▶ YOUR TASK: Output only the lines that run from the line holding "What value does" to the end of the entries, both ends included, and skip the pictures.

▶ DATA FOR THIS TASK:
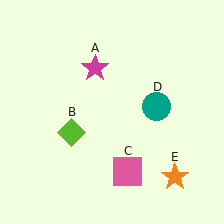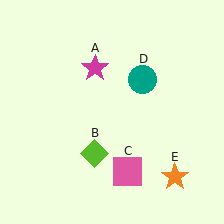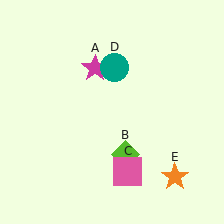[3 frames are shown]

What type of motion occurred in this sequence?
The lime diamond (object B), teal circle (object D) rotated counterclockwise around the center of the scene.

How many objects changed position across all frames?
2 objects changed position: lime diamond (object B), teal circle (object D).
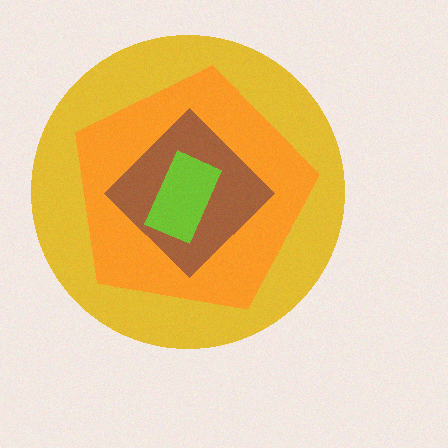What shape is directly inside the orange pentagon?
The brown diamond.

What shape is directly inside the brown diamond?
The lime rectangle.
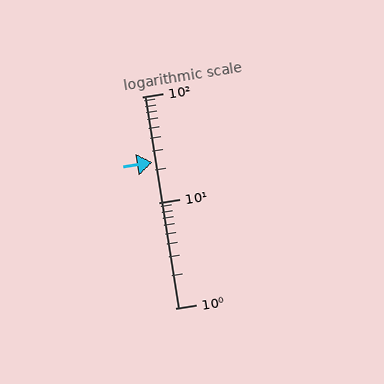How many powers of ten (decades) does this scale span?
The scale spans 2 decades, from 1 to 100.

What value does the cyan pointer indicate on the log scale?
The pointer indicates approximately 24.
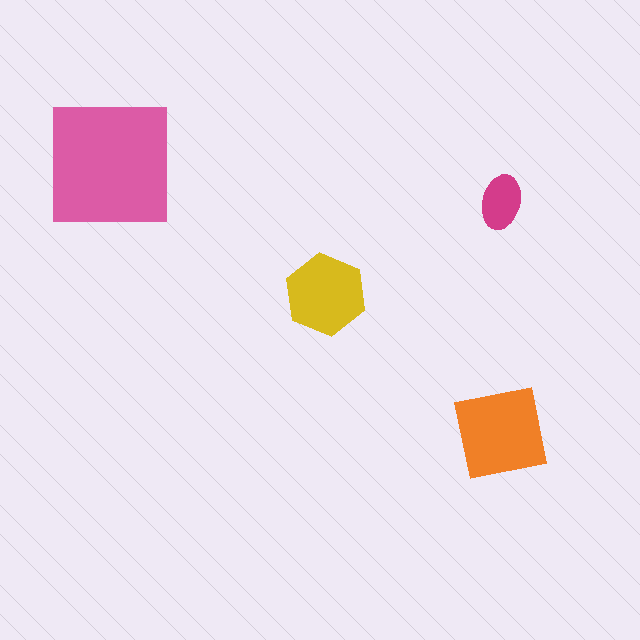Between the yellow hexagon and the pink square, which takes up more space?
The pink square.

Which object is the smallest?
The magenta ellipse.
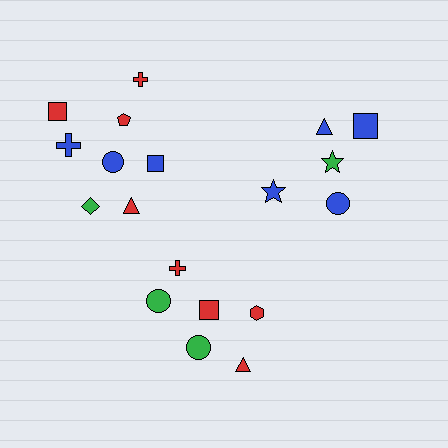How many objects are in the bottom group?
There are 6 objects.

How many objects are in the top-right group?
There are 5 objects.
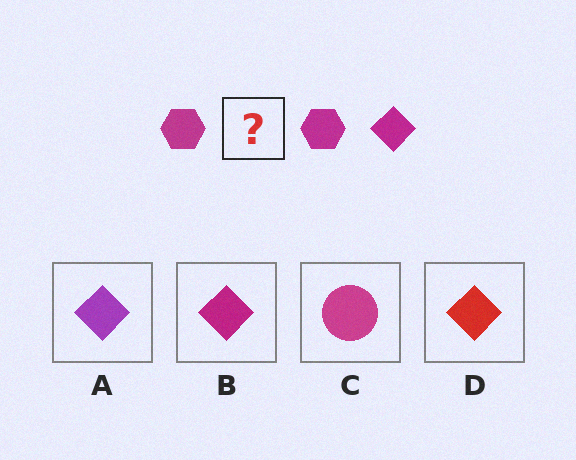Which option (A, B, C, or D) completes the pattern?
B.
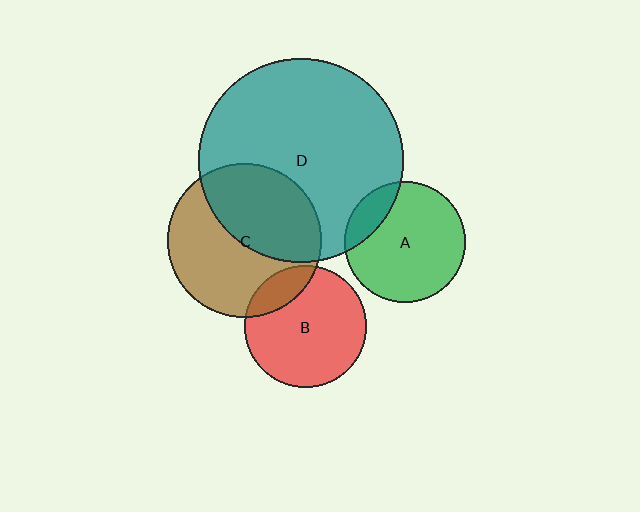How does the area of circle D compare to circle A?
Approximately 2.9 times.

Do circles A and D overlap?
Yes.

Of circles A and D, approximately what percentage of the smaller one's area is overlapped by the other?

▶ RESPONSE TO THIS TASK:
What value does the cyan pointer indicate on the log scale?
The pointer indicates approximately 24.
Between the yellow hexagon and the pink square, which takes up more space?
The pink square.

Which object is the smallest?
The magenta ellipse.
How many objects are in the bottom group?
There are 6 objects.

How many objects are in the top-right group?
There are 5 objects.
Which option (A, B, C, or D) completes the pattern?
B.
How does the area of circle D compare to circle A?
Approximately 2.9 times.

Do circles A and D overlap?
Yes.

Of circles A and D, approximately what percentage of the smaller one's area is overlapped by the other?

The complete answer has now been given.